(Shape question data)

※ ※ ※

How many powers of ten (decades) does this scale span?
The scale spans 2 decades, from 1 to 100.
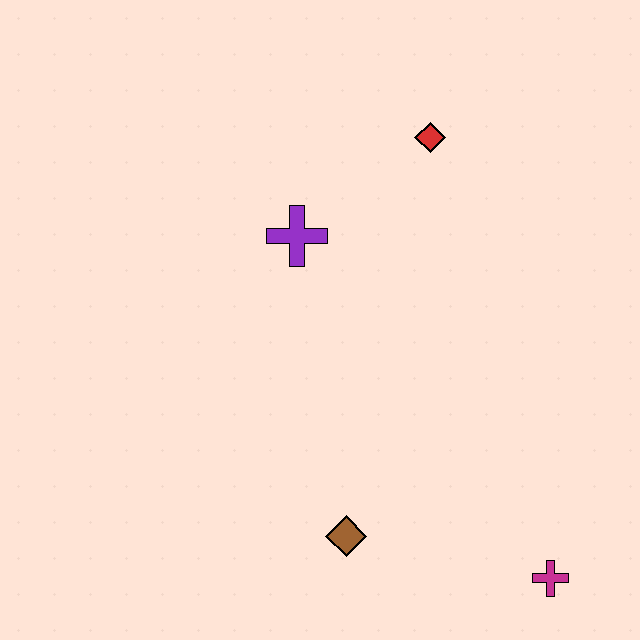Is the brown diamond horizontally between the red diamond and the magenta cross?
No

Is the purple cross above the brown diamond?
Yes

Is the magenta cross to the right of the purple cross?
Yes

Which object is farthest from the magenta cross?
The red diamond is farthest from the magenta cross.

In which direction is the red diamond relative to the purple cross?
The red diamond is to the right of the purple cross.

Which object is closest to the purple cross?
The red diamond is closest to the purple cross.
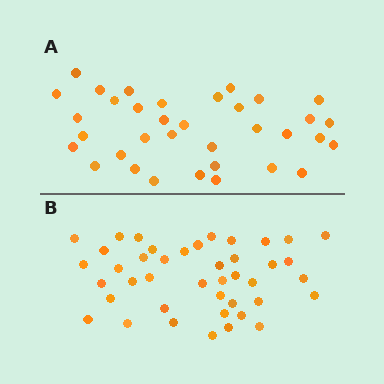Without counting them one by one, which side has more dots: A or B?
Region B (the bottom region) has more dots.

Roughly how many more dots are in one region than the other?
Region B has roughly 8 or so more dots than region A.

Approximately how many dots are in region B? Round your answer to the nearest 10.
About 40 dots. (The exact count is 42, which rounds to 40.)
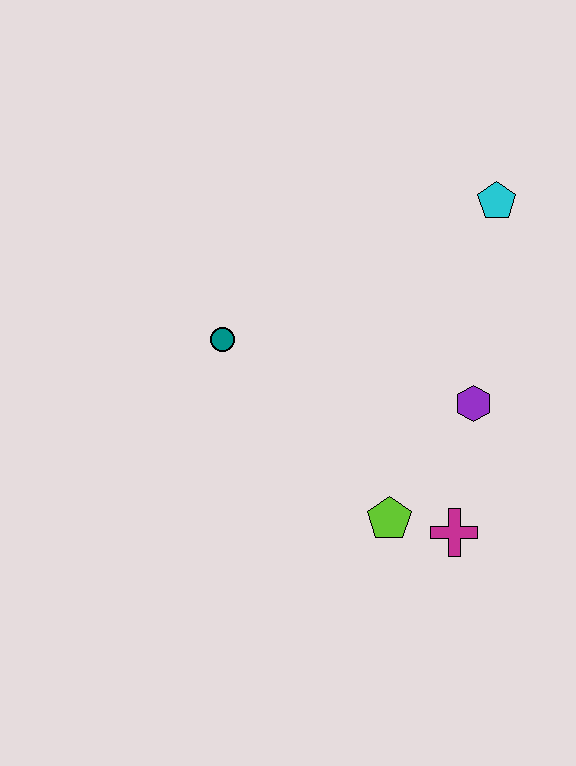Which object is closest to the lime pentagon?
The magenta cross is closest to the lime pentagon.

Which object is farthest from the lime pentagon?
The cyan pentagon is farthest from the lime pentagon.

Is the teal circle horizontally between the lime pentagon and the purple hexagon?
No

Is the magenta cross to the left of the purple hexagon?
Yes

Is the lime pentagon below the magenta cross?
No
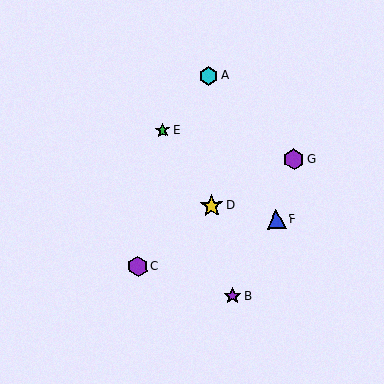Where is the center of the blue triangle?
The center of the blue triangle is at (276, 219).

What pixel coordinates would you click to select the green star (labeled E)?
Click at (163, 130) to select the green star E.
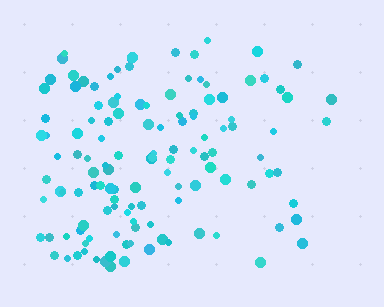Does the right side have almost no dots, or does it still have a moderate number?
Still a moderate number, just noticeably fewer than the left.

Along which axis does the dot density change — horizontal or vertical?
Horizontal.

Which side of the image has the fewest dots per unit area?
The right.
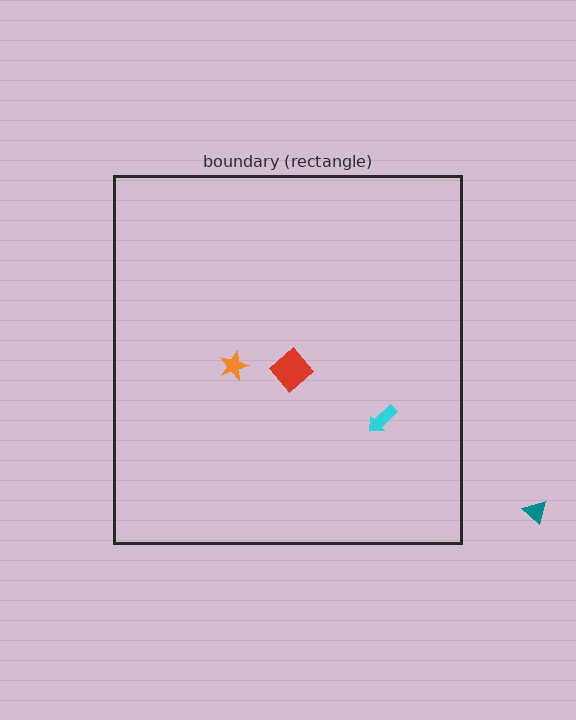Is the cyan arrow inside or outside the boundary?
Inside.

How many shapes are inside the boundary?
3 inside, 1 outside.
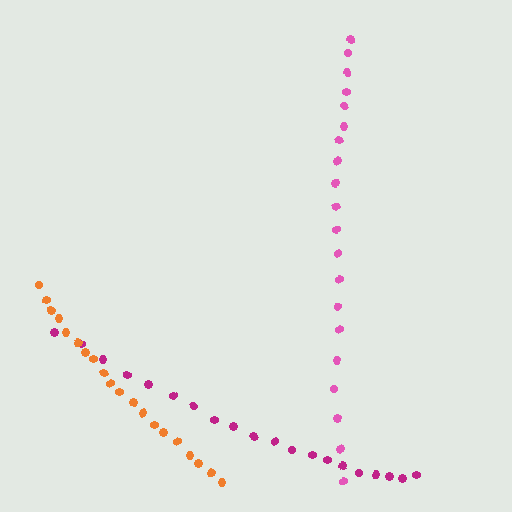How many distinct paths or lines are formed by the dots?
There are 3 distinct paths.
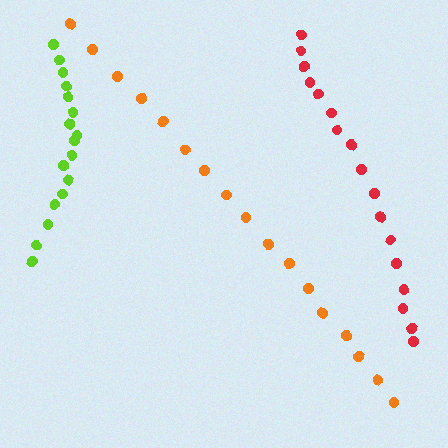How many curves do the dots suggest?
There are 3 distinct paths.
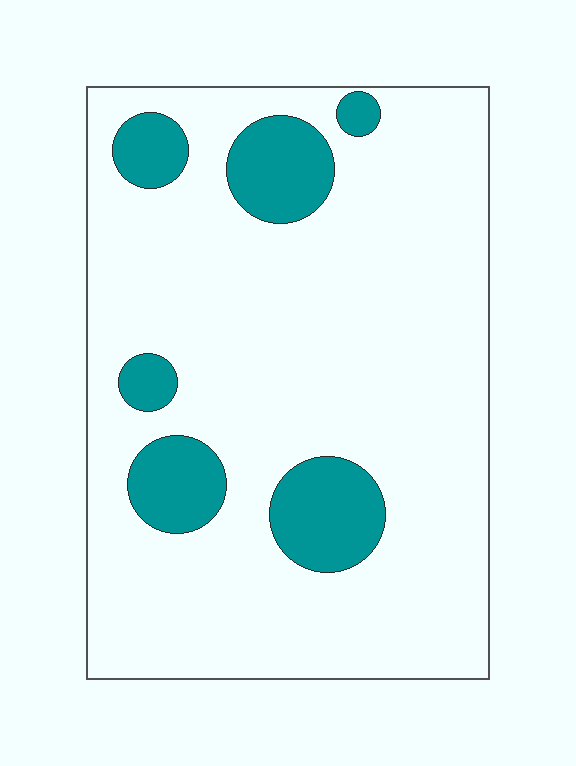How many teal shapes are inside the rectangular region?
6.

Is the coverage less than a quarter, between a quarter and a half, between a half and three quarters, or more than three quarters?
Less than a quarter.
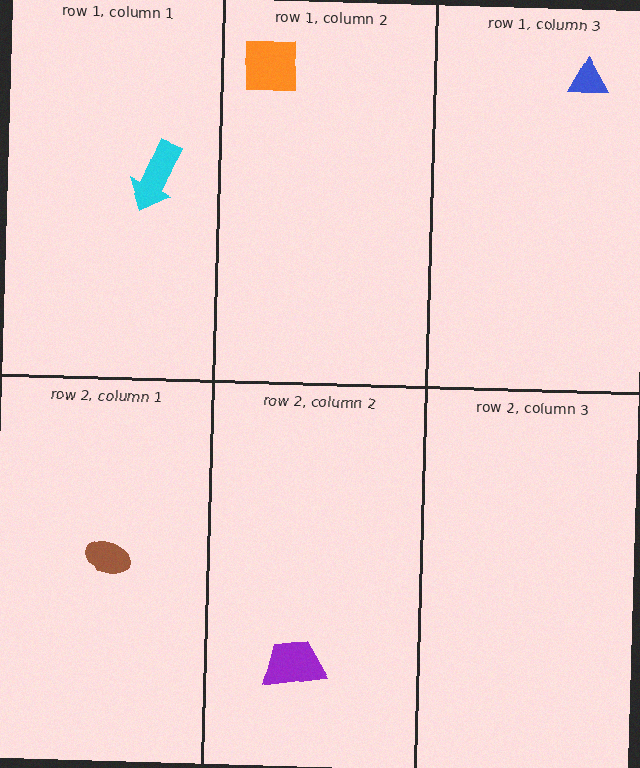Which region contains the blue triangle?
The row 1, column 3 region.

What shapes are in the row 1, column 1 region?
The cyan arrow.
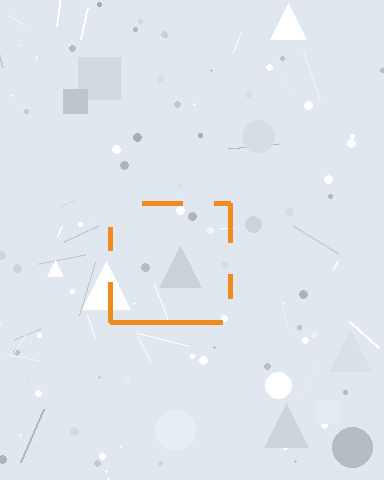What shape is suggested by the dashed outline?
The dashed outline suggests a square.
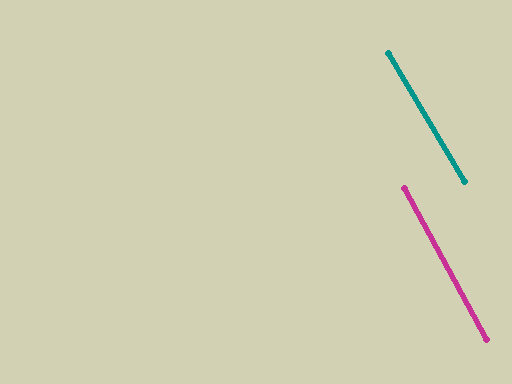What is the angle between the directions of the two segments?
Approximately 2 degrees.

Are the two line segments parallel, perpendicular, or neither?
Parallel — their directions differ by only 2.0°.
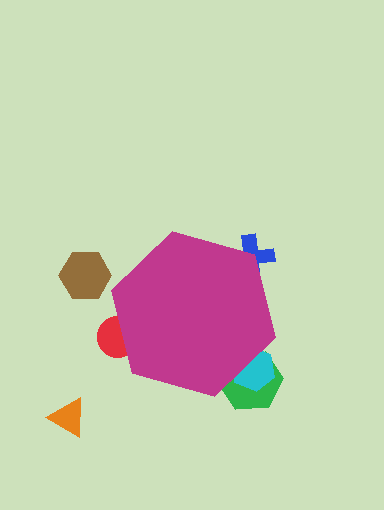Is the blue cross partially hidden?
Yes, the blue cross is partially hidden behind the magenta hexagon.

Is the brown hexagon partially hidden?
No, the brown hexagon is fully visible.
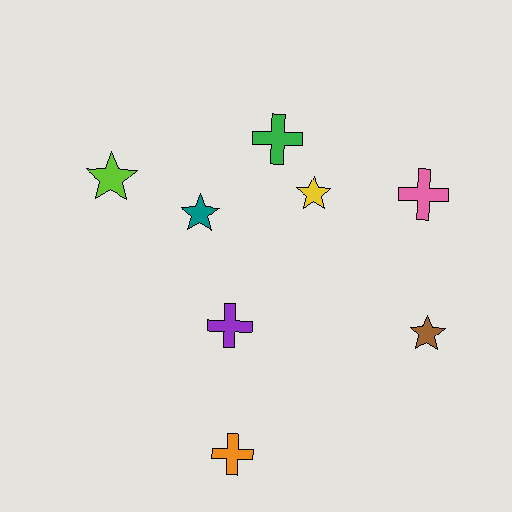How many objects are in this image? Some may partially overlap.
There are 8 objects.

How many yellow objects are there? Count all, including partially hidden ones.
There is 1 yellow object.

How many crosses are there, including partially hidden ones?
There are 4 crosses.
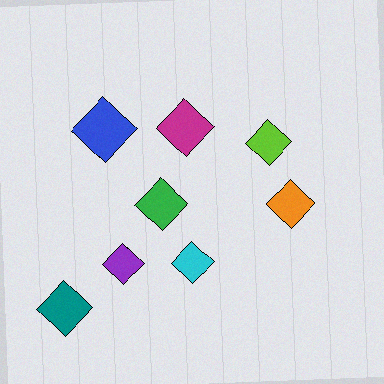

※ ※ ※

__Your instructions__.
Write out an exact copy of the lines beginning at the line that contains "How many objects" and ending at the last line of the listing. Exclude pictures.

__The answer__.
How many objects are in this image? Some may partially overlap.
There are 8 objects.

How many yellow objects are there? Count all, including partially hidden ones.
There is 1 yellow object.

How many crosses are there, including partially hidden ones?
There are 4 crosses.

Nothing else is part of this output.